■ REQUIRED TASK ■
Exactly the lines from the one containing "Is the green" through the one containing "Which shape has the smallest area?" must be returned; include both ends and nothing else.

[Illustrated geometry question entries]
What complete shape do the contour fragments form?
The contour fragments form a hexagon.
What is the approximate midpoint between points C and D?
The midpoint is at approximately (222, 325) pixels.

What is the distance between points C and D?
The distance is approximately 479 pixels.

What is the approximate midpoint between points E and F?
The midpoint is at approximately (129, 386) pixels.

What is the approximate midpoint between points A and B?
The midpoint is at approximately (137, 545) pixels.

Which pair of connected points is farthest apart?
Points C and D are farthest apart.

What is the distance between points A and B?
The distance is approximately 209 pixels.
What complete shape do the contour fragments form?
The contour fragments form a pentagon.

* * *

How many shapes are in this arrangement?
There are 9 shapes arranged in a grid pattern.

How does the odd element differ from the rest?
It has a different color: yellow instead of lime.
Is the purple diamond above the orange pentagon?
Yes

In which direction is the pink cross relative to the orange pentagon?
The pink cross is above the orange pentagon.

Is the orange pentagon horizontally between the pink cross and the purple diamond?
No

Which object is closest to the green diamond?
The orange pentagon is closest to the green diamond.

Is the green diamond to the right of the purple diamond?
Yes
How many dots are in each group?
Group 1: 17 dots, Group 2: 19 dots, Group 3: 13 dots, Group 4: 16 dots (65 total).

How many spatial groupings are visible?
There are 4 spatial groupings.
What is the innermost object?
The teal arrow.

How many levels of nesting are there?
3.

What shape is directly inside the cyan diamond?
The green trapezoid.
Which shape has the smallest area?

■ ANSWER FOR THIS EXERCISE ■
Is the green diamond to the right of the purple diamond?
Yes
How many dots are in each group?
Group 1: 17 dots, Group 2: 19 dots, Group 3: 13 dots, Group 4: 16 dots (65 total).

How many spatial groupings are visible?
There are 4 spatial groupings.
What is the innermost object?
The teal arrow.

How many levels of nesting are there?
3.

What shape is directly inside the cyan diamond?
The green trapezoid.
Which shape has the smallest area?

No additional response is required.